• WRITTEN TASK: The material below contains a line with "What is the range of the thermometer scale?" and a line with "How many distinct". Copy exactly those two lines and all lines between them.

• EXTRACTED DATA:
* * * * *
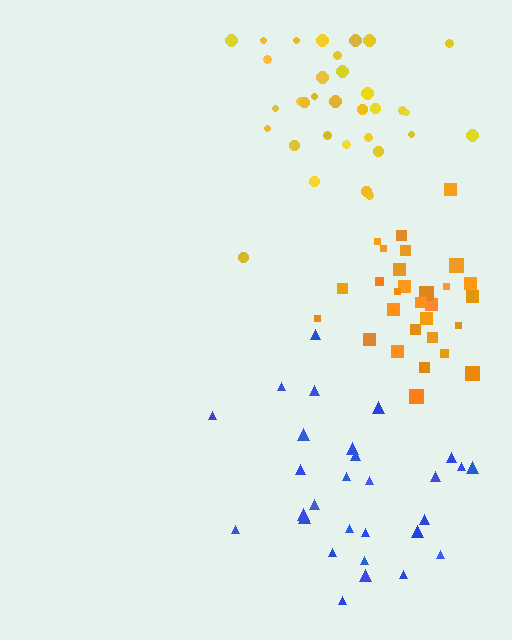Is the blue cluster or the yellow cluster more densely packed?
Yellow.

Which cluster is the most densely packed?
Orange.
* * * * *
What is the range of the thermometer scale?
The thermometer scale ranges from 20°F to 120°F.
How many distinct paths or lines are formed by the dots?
* * * * *
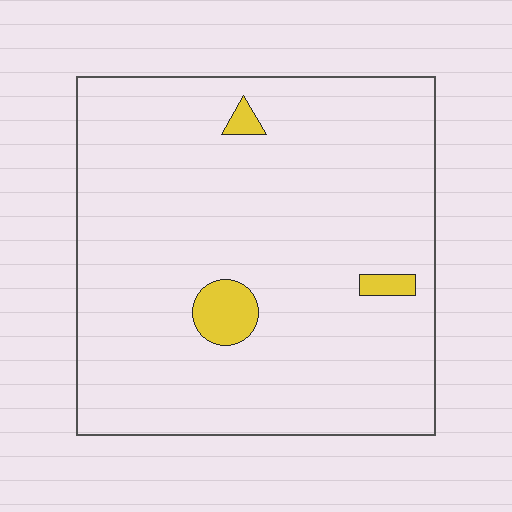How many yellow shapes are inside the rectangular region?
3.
* * * * *
• RESULT OF THIS EXERCISE:
What is the range of the thermometer scale?
The thermometer scale ranges from 20°F to 120°F.
How many distinct paths or lines are formed by the dots?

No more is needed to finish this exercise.